Visual geometry question entries:
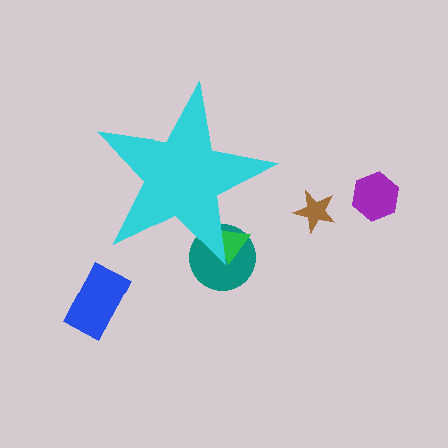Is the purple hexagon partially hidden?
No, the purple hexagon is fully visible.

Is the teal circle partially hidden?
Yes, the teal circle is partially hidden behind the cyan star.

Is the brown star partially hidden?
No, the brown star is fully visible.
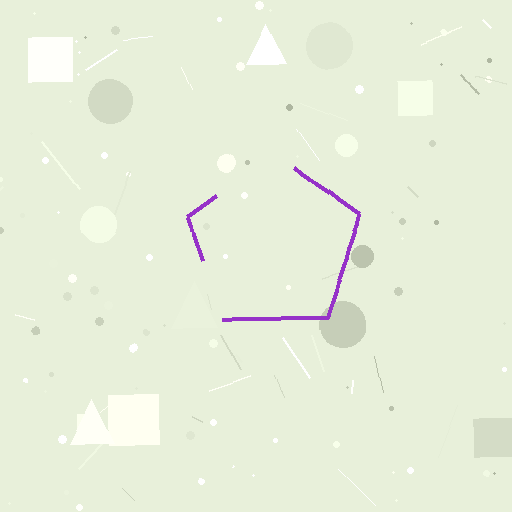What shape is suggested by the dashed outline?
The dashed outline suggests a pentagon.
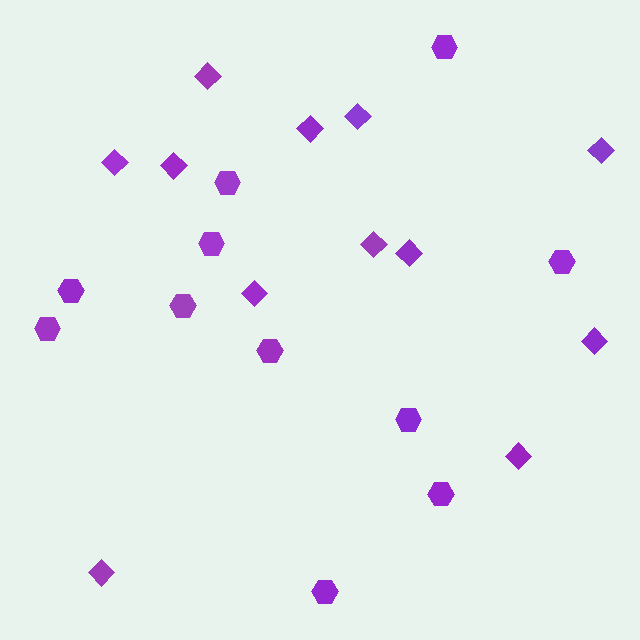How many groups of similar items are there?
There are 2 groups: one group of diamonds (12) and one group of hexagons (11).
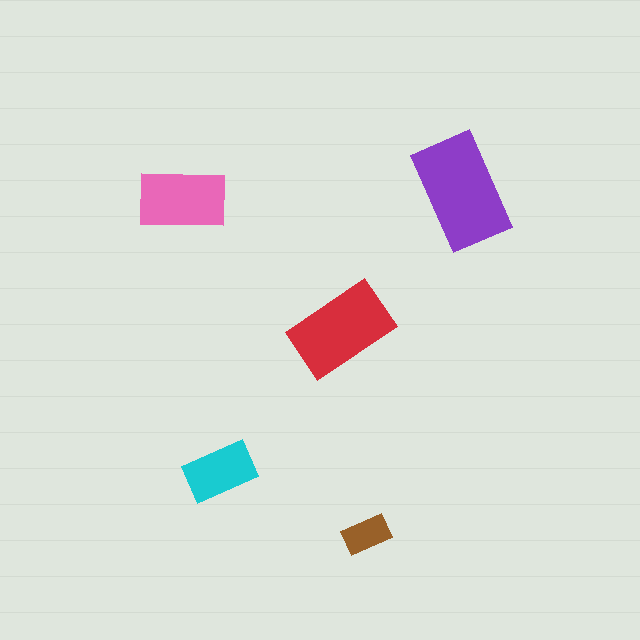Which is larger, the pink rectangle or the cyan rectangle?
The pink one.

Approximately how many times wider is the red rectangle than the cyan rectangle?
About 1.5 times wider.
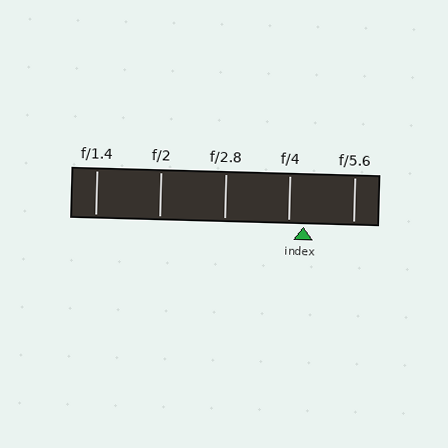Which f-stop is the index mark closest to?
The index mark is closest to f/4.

---

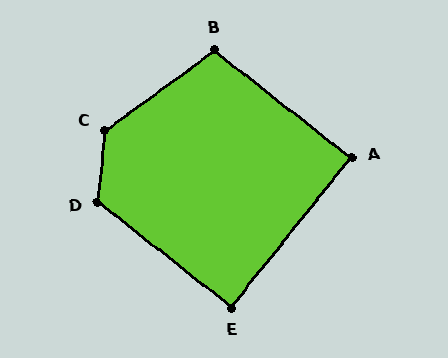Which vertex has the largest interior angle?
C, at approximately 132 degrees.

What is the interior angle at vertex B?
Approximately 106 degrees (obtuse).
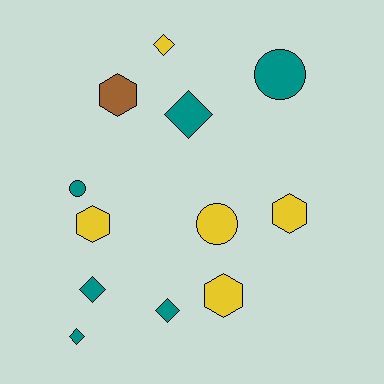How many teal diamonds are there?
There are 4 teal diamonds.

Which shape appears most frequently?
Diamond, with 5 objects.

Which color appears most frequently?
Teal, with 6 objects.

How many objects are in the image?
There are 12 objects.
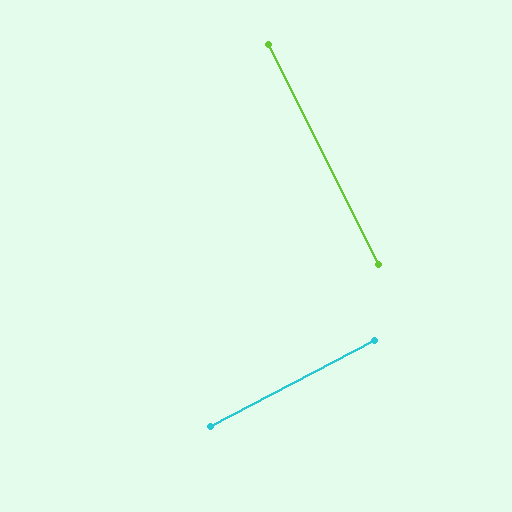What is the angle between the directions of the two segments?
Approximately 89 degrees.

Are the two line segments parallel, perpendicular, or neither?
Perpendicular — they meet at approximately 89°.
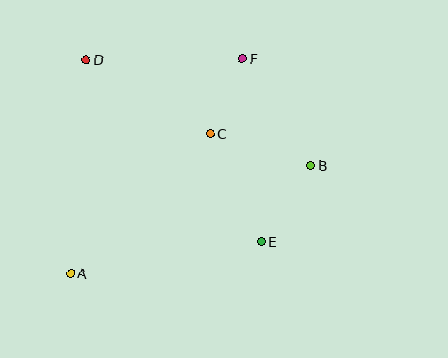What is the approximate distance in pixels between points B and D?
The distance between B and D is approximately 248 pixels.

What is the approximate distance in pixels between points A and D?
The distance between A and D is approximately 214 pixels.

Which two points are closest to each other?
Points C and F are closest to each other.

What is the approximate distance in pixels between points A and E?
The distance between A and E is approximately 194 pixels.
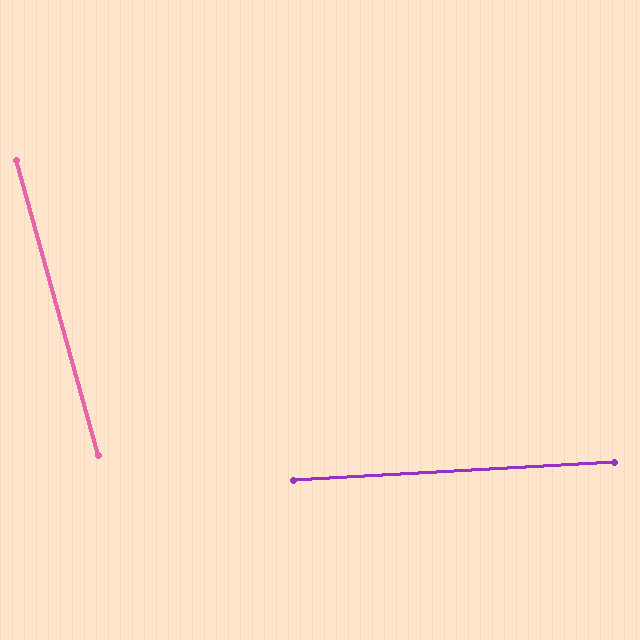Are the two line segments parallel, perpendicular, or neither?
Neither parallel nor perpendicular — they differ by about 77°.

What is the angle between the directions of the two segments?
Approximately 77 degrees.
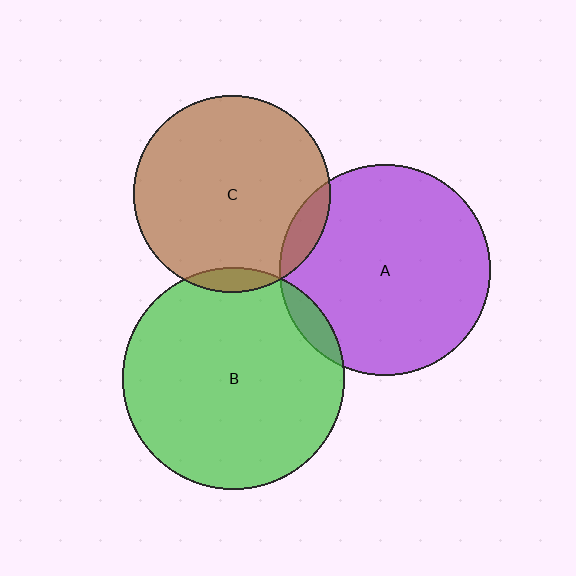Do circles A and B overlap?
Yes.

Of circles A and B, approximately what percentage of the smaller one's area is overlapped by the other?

### TASK TO CARRY OUT
Reproduce only the lines running from the one that has "points A and D?" through the one that has "Of circles A", ends included. Any pictures in that stretch should not be copied.

### EXERCISE SOLUTION
What is the approximate distance in pixels between points A and D?
The distance between A and D is approximately 214 pixels.

Which two points are closest to each other?
Points C and F are closest to each other.

What is the approximate distance in pixels between points A and E?
The distance between A and E is approximately 194 pixels.
Are the two line segments parallel, perpendicular, or neither?
Neither parallel nor perpendicular — they differ by about 77°.

What is the angle between the directions of the two segments?
Approximately 77 degrees.
Do circles A and B overlap?
Yes.

Of circles A and B, approximately what percentage of the smaller one's area is overlapped by the other?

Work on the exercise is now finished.